Set down word for word the lines running from the line with "Is the purple" to the line with "What type of", ends included. Skip every picture.

— Excerpted records —
··········

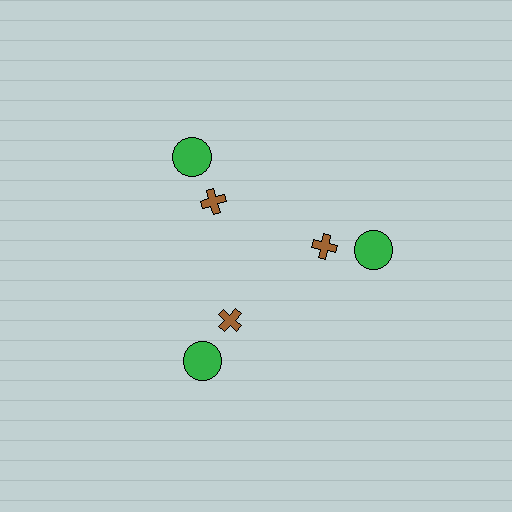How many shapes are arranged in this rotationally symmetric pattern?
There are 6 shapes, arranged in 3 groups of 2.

··········

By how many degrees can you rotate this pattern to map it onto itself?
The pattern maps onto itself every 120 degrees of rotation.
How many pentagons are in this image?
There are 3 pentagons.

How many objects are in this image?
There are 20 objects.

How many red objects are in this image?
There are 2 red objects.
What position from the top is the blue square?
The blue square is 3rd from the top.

··········

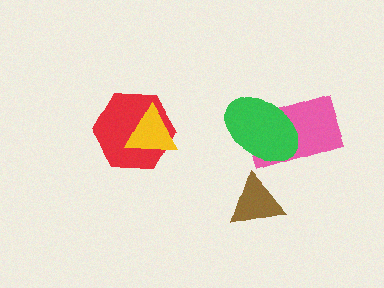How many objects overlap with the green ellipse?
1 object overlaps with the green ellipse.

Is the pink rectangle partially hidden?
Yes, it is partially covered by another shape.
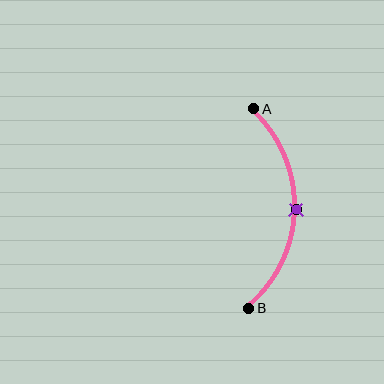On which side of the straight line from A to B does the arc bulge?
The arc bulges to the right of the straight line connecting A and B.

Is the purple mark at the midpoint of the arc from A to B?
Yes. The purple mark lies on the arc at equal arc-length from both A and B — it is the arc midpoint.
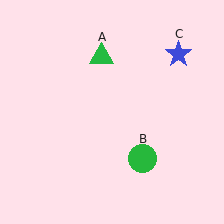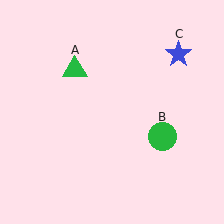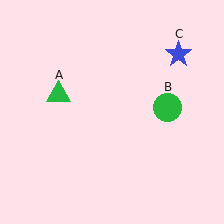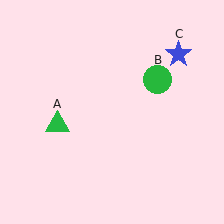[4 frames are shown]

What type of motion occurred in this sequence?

··········

— Full solution —
Is the purple mark at the midpoint of the arc from A to B?
Yes. The purple mark lies on the arc at equal arc-length from both A and B — it is the arc midpoint.
[4 frames are shown]

What type of motion occurred in this sequence?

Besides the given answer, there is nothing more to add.